Generated figure question entries
+---+

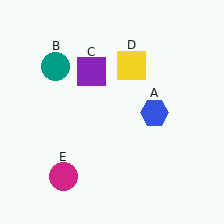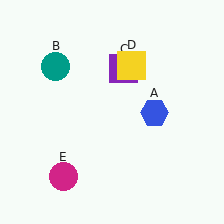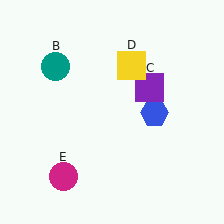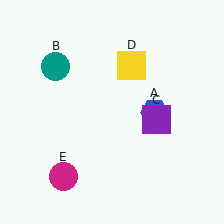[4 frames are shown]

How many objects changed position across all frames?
1 object changed position: purple square (object C).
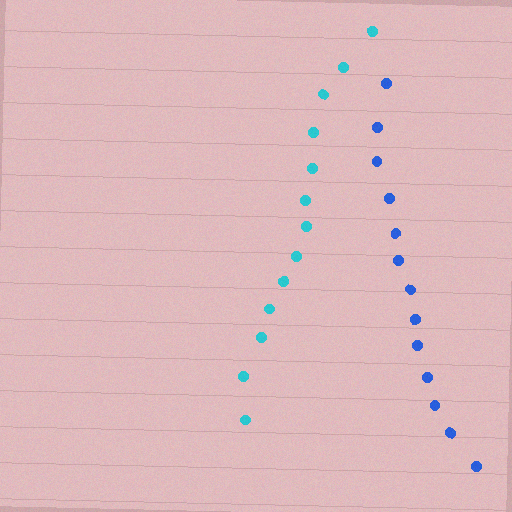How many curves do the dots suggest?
There are 2 distinct paths.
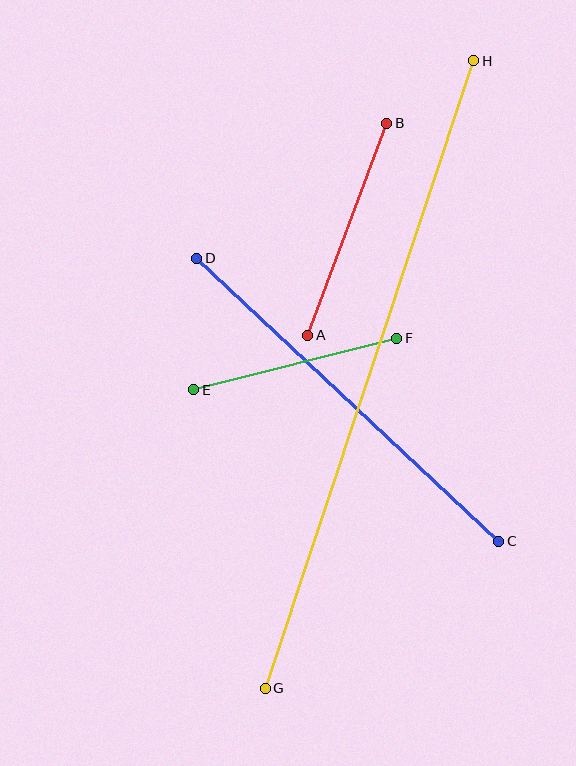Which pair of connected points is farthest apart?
Points G and H are farthest apart.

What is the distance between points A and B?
The distance is approximately 226 pixels.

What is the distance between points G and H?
The distance is approximately 661 pixels.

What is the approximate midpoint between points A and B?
The midpoint is at approximately (347, 229) pixels.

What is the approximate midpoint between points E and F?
The midpoint is at approximately (295, 364) pixels.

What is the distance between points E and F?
The distance is approximately 209 pixels.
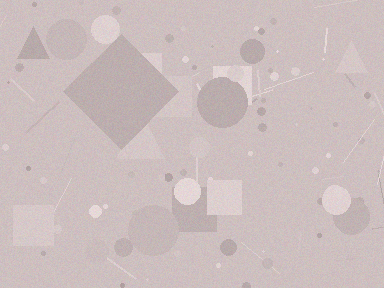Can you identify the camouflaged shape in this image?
The camouflaged shape is a diamond.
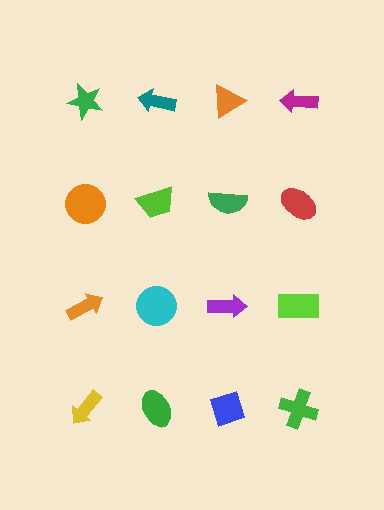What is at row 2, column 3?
A green semicircle.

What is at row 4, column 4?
A green cross.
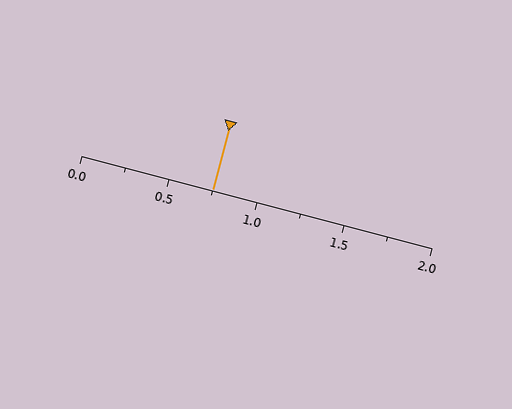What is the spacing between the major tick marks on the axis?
The major ticks are spaced 0.5 apart.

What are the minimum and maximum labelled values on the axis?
The axis runs from 0.0 to 2.0.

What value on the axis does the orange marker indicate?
The marker indicates approximately 0.75.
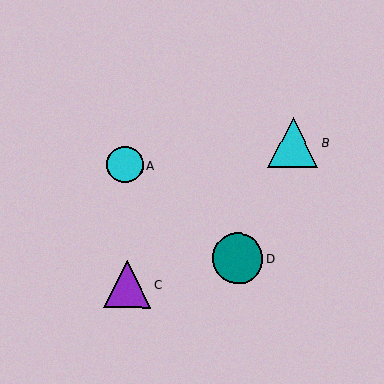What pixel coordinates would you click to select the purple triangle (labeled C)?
Click at (127, 284) to select the purple triangle C.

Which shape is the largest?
The teal circle (labeled D) is the largest.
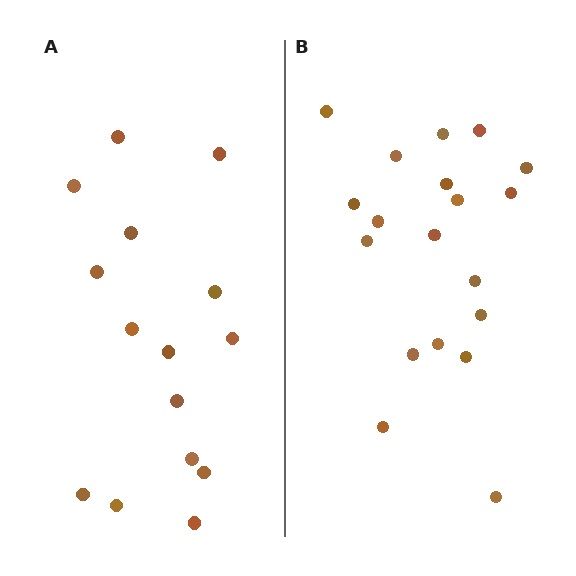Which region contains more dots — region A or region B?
Region B (the right region) has more dots.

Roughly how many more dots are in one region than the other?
Region B has about 4 more dots than region A.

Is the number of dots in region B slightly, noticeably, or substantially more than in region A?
Region B has noticeably more, but not dramatically so. The ratio is roughly 1.3 to 1.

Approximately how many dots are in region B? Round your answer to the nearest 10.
About 20 dots. (The exact count is 19, which rounds to 20.)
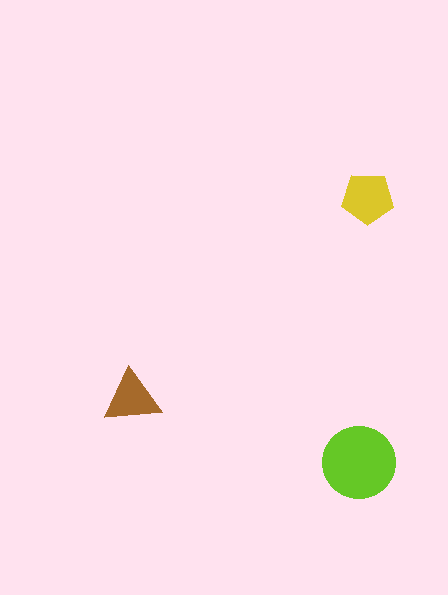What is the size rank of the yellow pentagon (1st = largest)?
2nd.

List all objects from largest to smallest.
The lime circle, the yellow pentagon, the brown triangle.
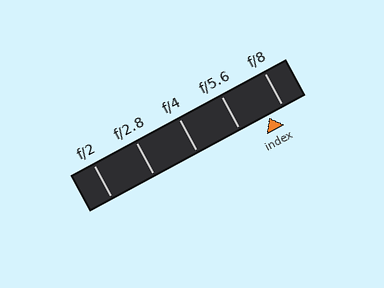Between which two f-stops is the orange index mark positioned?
The index mark is between f/5.6 and f/8.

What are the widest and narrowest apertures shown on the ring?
The widest aperture shown is f/2 and the narrowest is f/8.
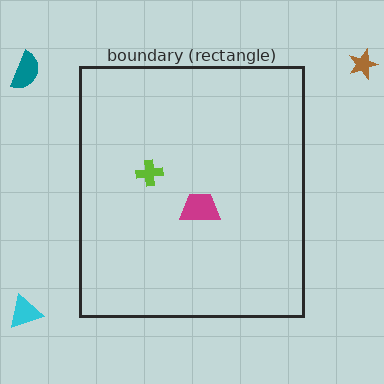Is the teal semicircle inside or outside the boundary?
Outside.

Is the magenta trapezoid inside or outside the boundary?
Inside.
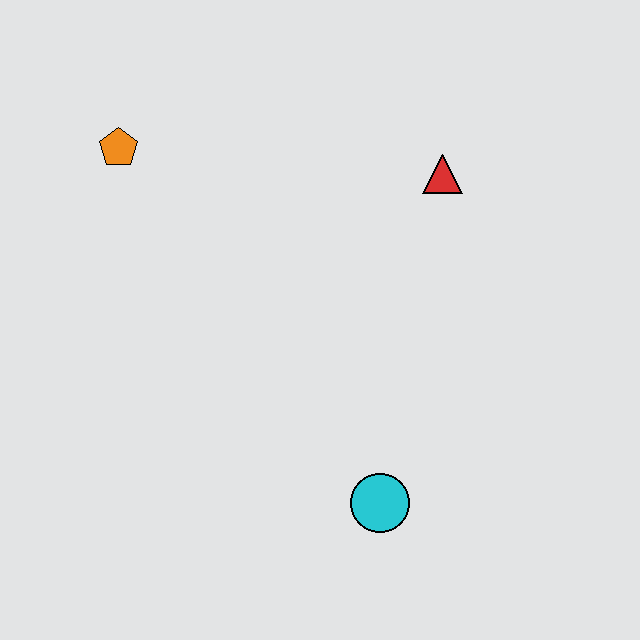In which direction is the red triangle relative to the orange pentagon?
The red triangle is to the right of the orange pentagon.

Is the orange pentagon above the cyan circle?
Yes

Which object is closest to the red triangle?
The orange pentagon is closest to the red triangle.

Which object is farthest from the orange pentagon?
The cyan circle is farthest from the orange pentagon.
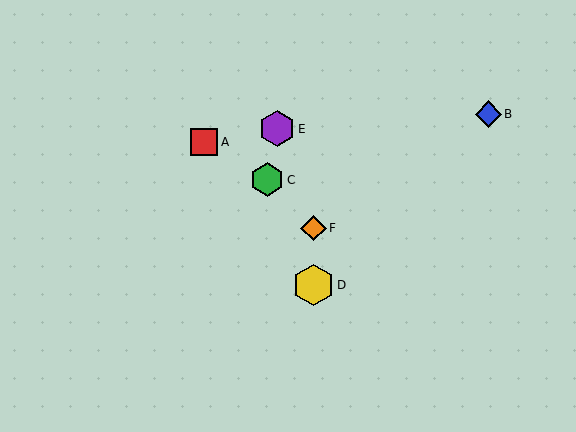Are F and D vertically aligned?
Yes, both are at x≈313.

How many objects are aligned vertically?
2 objects (D, F) are aligned vertically.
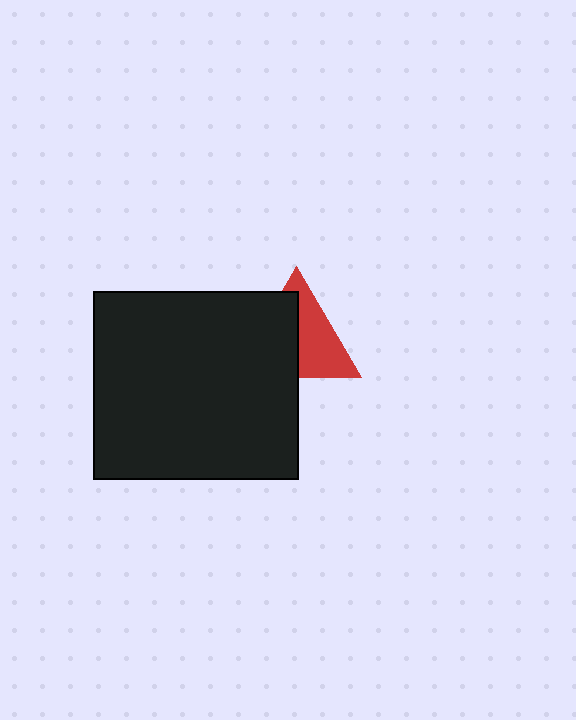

+---+

Transcribe every record above exactly as written, leaving out any pictures.

Written solution:
[4 frames are shown]

How many objects changed position across all frames?
1 object changed position: purple square (object C).
How many curves do the dots suggest?
There are 2 distinct paths.
Which pair of connected points is farthest apart?
Points G and H are farthest apart.

What is the distance between points A and B?
The distance is approximately 226 pixels.

What is the distance between points G and H?
The distance is approximately 661 pixels.

What is the approximate midpoint between points A and B?
The midpoint is at approximately (347, 229) pixels.

What is the approximate midpoint between points E and F?
The midpoint is at approximately (295, 364) pixels.

What is the distance between points E and F?
The distance is approximately 209 pixels.
Can you identify the camouflaged shape in this image?
The camouflaged shape is a diamond.
What is at row 2, column 3?
A green semicircle.

What is at row 4, column 4?
A green cross.
What is the spacing between the major tick marks on the axis?
The major ticks are spaced 0.5 apart.

What are the minimum and maximum labelled values on the axis?
The axis runs from 0.0 to 2.0.

What value on the axis does the orange marker indicate?
The marker indicates approximately 0.75.
What pixel coordinates would you click to select the purple triangle (labeled C)?
Click at (127, 284) to select the purple triangle C.

Which shape is the largest?
The teal circle (labeled D) is the largest.
Which region contains more dots — region A or region B?
Region B (the right region) has more dots.

Roughly how many more dots are in one region than the other?
Region B has about 4 more dots than region A.

Is the number of dots in region B slightly, noticeably, or substantially more than in region A?
Region B has noticeably more, but not dramatically so. The ratio is roughly 1.3 to 1.

Approximately how many dots are in region B? Round your answer to the nearest 10.
About 20 dots. (The exact count is 19, which rounds to 20.)
What is the size rank of the yellow pentagon (1st = largest)?
2nd.

List all objects from largest to smallest.
The lime circle, the yellow pentagon, the brown triangle.
Between which two f-stops is the orange index mark positioned?
The index mark is between f/5.6 and f/8.

What are the widest and narrowest apertures shown on the ring?
The widest aperture shown is f/2 and the narrowest is f/8.
Is the teal semicircle inside or outside the boundary?
Outside.

Is the magenta trapezoid inside or outside the boundary?
Inside.
In which direction is the red triangle relative to the orange pentagon?
The red triangle is to the right of the orange pentagon.

Is the orange pentagon above the cyan circle?
Yes

Which object is closest to the red triangle?
The orange pentagon is closest to the red triangle.

Which object is farthest from the orange pentagon?
The cyan circle is farthest from the orange pentagon.
Are F and D vertically aligned?
Yes, both are at x≈313.

How many objects are aligned vertically?
2 objects (D, F) are aligned vertically.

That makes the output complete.